**Exercise objective:** Print the entire listing. Each line must match the original exactly.

**Entries provided:**
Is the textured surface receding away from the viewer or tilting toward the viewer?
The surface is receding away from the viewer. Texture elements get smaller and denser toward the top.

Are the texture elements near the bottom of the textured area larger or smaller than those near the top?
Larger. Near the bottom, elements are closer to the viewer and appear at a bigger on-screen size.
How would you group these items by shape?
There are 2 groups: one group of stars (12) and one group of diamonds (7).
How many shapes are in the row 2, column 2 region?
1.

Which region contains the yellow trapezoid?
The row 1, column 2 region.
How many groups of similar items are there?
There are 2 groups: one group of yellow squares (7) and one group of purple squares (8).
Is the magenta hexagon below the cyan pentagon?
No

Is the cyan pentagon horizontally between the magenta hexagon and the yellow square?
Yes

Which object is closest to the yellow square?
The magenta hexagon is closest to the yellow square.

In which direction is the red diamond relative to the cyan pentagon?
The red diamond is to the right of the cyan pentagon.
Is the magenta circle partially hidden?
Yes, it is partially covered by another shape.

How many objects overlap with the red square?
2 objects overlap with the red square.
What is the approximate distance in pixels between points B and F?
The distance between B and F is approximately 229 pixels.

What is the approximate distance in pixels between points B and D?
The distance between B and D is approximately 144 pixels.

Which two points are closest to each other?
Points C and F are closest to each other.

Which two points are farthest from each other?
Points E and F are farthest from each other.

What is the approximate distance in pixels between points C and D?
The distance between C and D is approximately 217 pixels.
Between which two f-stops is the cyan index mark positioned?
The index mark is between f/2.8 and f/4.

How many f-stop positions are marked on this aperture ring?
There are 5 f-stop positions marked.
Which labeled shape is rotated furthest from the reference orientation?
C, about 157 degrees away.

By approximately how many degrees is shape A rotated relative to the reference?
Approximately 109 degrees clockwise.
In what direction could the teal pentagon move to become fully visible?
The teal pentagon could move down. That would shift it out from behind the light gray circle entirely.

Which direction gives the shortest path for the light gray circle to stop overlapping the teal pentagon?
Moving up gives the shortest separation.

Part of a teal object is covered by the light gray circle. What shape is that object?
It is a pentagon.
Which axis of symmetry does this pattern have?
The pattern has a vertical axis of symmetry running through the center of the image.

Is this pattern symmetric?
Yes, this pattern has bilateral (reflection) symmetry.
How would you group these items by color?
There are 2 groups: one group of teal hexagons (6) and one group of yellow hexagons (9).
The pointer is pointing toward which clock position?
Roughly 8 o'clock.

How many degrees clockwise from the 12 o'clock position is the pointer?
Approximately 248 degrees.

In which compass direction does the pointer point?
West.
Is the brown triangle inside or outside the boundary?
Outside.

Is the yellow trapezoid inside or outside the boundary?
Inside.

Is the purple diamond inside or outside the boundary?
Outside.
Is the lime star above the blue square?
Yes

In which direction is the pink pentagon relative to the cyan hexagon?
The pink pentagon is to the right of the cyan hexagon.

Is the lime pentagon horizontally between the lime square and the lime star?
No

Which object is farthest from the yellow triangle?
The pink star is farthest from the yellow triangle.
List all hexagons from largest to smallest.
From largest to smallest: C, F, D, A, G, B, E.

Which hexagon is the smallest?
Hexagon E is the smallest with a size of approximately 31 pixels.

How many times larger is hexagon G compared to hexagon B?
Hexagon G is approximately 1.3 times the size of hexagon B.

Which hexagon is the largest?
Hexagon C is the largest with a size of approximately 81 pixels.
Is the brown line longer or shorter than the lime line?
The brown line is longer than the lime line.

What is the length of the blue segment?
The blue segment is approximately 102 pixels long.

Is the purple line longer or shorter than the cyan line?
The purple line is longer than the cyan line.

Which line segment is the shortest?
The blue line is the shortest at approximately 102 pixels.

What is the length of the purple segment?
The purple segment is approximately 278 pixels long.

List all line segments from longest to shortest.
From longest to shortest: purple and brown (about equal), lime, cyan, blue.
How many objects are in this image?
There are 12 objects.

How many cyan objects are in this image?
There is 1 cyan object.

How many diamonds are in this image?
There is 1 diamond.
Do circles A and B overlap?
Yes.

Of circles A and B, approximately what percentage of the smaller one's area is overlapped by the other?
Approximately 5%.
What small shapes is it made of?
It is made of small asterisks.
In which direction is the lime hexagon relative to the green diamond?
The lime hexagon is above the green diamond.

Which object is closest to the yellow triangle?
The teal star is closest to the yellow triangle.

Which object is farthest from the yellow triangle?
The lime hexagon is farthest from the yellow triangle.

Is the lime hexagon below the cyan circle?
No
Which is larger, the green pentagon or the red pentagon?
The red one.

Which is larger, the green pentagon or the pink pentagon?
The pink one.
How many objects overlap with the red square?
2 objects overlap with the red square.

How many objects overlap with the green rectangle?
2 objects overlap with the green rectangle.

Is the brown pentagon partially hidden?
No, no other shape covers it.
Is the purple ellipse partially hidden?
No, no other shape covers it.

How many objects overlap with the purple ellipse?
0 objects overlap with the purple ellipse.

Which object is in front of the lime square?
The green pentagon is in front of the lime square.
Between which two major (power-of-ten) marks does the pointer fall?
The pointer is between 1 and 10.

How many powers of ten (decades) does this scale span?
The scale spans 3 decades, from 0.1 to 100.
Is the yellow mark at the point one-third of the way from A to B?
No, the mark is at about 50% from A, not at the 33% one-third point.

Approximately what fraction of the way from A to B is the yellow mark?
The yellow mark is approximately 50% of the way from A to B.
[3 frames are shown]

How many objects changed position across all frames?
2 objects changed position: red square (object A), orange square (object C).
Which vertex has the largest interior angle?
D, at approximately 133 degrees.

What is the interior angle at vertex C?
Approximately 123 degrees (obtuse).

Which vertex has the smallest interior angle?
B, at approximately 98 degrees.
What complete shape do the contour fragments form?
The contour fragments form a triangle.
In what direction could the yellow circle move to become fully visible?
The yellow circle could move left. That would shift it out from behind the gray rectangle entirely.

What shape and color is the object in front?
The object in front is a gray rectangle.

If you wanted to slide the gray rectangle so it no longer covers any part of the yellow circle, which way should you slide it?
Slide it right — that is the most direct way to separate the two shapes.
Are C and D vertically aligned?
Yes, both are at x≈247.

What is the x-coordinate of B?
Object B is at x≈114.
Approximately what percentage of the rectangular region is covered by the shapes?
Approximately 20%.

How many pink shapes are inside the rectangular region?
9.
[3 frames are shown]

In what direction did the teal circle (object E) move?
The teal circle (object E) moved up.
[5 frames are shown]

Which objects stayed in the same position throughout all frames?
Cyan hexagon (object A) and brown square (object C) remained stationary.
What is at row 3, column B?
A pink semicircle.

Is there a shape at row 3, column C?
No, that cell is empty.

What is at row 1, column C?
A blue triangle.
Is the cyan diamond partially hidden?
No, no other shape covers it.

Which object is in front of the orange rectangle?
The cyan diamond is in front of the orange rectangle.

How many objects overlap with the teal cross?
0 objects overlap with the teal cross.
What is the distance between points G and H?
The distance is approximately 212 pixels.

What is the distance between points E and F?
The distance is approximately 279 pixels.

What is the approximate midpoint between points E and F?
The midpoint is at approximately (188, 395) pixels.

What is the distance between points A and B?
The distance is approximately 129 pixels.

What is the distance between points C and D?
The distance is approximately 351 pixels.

**Written answer:**
Is the textured surface receding away from the viewer or tilting toward the viewer?
The surface is receding away from the viewer. Texture elements get smaller and denser toward the top.

Are the texture elements near the bottom of the textured area larger or smaller than those near the top?
Larger. Near the bottom, elements are closer to the viewer and appear at a bigger on-screen size.
How would you group these items by shape?
There are 2 groups: one group of stars (12) and one group of diamonds (7).
How many shapes are in the row 2, column 2 region?
1.

Which region contains the yellow trapezoid?
The row 1, column 2 region.
How many groups of similar items are there?
There are 2 groups: one group of yellow squares (7) and one group of purple squares (8).
Is the magenta hexagon below the cyan pentagon?
No

Is the cyan pentagon horizontally between the magenta hexagon and the yellow square?
Yes

Which object is closest to the yellow square?
The magenta hexagon is closest to the yellow square.

In which direction is the red diamond relative to the cyan pentagon?
The red diamond is to the right of the cyan pentagon.
Is the magenta circle partially hidden?
Yes, it is partially covered by another shape.

How many objects overlap with the red square?
2 objects overlap with the red square.
What is the approximate distance in pixels between points B and F?
The distance between B and F is approximately 229 pixels.

What is the approximate distance in pixels between points B and D?
The distance between B and D is approximately 144 pixels.

Which two points are closest to each other?
Points C and F are closest to each other.

Which two points are farthest from each other?
Points E and F are farthest from each other.

What is the approximate distance in pixels between points C and D?
The distance between C and D is approximately 217 pixels.
Between which two f-stops is the cyan index mark positioned?
The index mark is between f/2.8 and f/4.

How many f-stop positions are marked on this aperture ring?
There are 5 f-stop positions marked.
Which labeled shape is rotated furthest from the reference orientation?
C, about 157 degrees away.

By approximately how many degrees is shape A rotated relative to the reference?
Approximately 109 degrees clockwise.
In what direction could the teal pentagon move to become fully visible?
The teal pentagon could move down. That would shift it out from behind the light gray circle entirely.

Which direction gives the shortest path for the light gray circle to stop overlapping the teal pentagon?
Moving up gives the shortest separation.

Part of a teal object is covered by the light gray circle. What shape is that object?
It is a pentagon.
Which axis of symmetry does this pattern have?
The pattern has a vertical axis of symmetry running through the center of the image.

Is this pattern symmetric?
Yes, this pattern has bilateral (reflection) symmetry.
How would you group these items by color?
There are 2 groups: one group of teal hexagons (6) and one group of yellow hexagons (9).
The pointer is pointing toward which clock position?
Roughly 8 o'clock.

How many degrees clockwise from the 12 o'clock position is the pointer?
Approximately 248 degrees.

In which compass direction does the pointer point?
West.
Is the brown triangle inside or outside the boundary?
Outside.

Is the yellow trapezoid inside or outside the boundary?
Inside.

Is the purple diamond inside or outside the boundary?
Outside.
Is the lime star above the blue square?
Yes

In which direction is the pink pentagon relative to the cyan hexagon?
The pink pentagon is to the right of the cyan hexagon.

Is the lime pentagon horizontally between the lime square and the lime star?
No

Which object is farthest from the yellow triangle?
The pink star is farthest from the yellow triangle.
List all hexagons from largest to smallest.
From largest to smallest: C, F, D, A, G, B, E.

Which hexagon is the smallest?
Hexagon E is the smallest with a size of approximately 31 pixels.

How many times larger is hexagon G compared to hexagon B?
Hexagon G is approximately 1.3 times the size of hexagon B.

Which hexagon is the largest?
Hexagon C is the largest with a size of approximately 81 pixels.
Is the brown line longer or shorter than the lime line?
The brown line is longer than the lime line.

What is the length of the blue segment?
The blue segment is approximately 102 pixels long.

Is the purple line longer or shorter than the cyan line?
The purple line is longer than the cyan line.

Which line segment is the shortest?
The blue line is the shortest at approximately 102 pixels.

What is the length of the purple segment?
The purple segment is approximately 278 pixels long.

List all line segments from longest to shortest.
From longest to shortest: purple and brown (about equal), lime, cyan, blue.
How many objects are in this image?
There are 12 objects.

How many cyan objects are in this image?
There is 1 cyan object.

How many diamonds are in this image?
There is 1 diamond.
Do circles A and B overlap?
Yes.

Of circles A and B, approximately what percentage of the smaller one's area is overlapped by the other?
Approximately 5%.
What small shapes is it made of?
It is made of small asterisks.
In which direction is the lime hexagon relative to the green diamond?
The lime hexagon is above the green diamond.

Which object is closest to the yellow triangle?
The teal star is closest to the yellow triangle.

Which object is farthest from the yellow triangle?
The lime hexagon is farthest from the yellow triangle.

Is the lime hexagon below the cyan circle?
No
Which is larger, the green pentagon or the red pentagon?
The red one.

Which is larger, the green pentagon or the pink pentagon?
The pink one.
How many objects overlap with the red square?
2 objects overlap with the red square.

How many objects overlap with the green rectangle?
2 objects overlap with the green rectangle.

Is the brown pentagon partially hidden?
No, no other shape covers it.
Is the purple ellipse partially hidden?
No, no other shape covers it.

How many objects overlap with the purple ellipse?
0 objects overlap with the purple ellipse.

Which object is in front of the lime square?
The green pentagon is in front of the lime square.
Between which two major (power-of-ten) marks does the pointer fall?
The pointer is between 1 and 10.

How many powers of ten (decades) does this scale span?
The scale spans 3 decades, from 0.1 to 100.
Is the yellow mark at the point one-third of the way from A to B?
No, the mark is at about 50% from A, not at the 33% one-third point.

Approximately what fraction of the way from A to B is the yellow mark?
The yellow mark is approximately 50% of the way from A to B.
[3 frames are shown]

How many objects changed position across all frames?
2 objects changed position: red square (object A), orange square (object C).
Which vertex has the largest interior angle?
D, at approximately 133 degrees.

What is the interior angle at vertex C?
Approximately 123 degrees (obtuse).

Which vertex has the smallest interior angle?
B, at approximately 98 degrees.
What complete shape do the contour fragments form?
The contour fragments form a triangle.
In what direction could the yellow circle move to become fully visible?
The yellow circle could move left. That would shift it out from behind the gray rectangle entirely.

What shape and color is the object in front?
The object in front is a gray rectangle.

If you wanted to slide the gray rectangle so it no longer covers any part of the yellow circle, which way should you slide it?
Slide it right — that is the most direct way to separate the two shapes.
Are C and D vertically aligned?
Yes, both are at x≈247.

What is the x-coordinate of B?
Object B is at x≈114.
Approximately what percentage of the rectangular region is covered by the shapes?
Approximately 20%.

How many pink shapes are inside the rectangular region?
9.
[3 frames are shown]

In what direction did the teal circle (object E) move?
The teal circle (object E) moved up.
[5 frames are shown]

Which objects stayed in the same position throughout all frames?
Cyan hexagon (object A) and brown square (object C) remained stationary.
What is at row 3, column B?
A pink semicircle.

Is there a shape at row 3, column C?
No, that cell is empty.

What is at row 1, column C?
A blue triangle.
Is the cyan diamond partially hidden?
No, no other shape covers it.

Which object is in front of the orange rectangle?
The cyan diamond is in front of the orange rectangle.

How many objects overlap with the teal cross?
0 objects overlap with the teal cross.
What is the distance between points G and H?
The distance is approximately 212 pixels.

What is the distance between points E and F?
The distance is approximately 279 pixels.

What is the approximate midpoint between points E and F?
The midpoint is at approximately (188, 395) pixels.

What is the distance between points A and B?
The distance is approximately 129 pixels.

What is the distance between points C and D?
The distance is approximately 351 pixels.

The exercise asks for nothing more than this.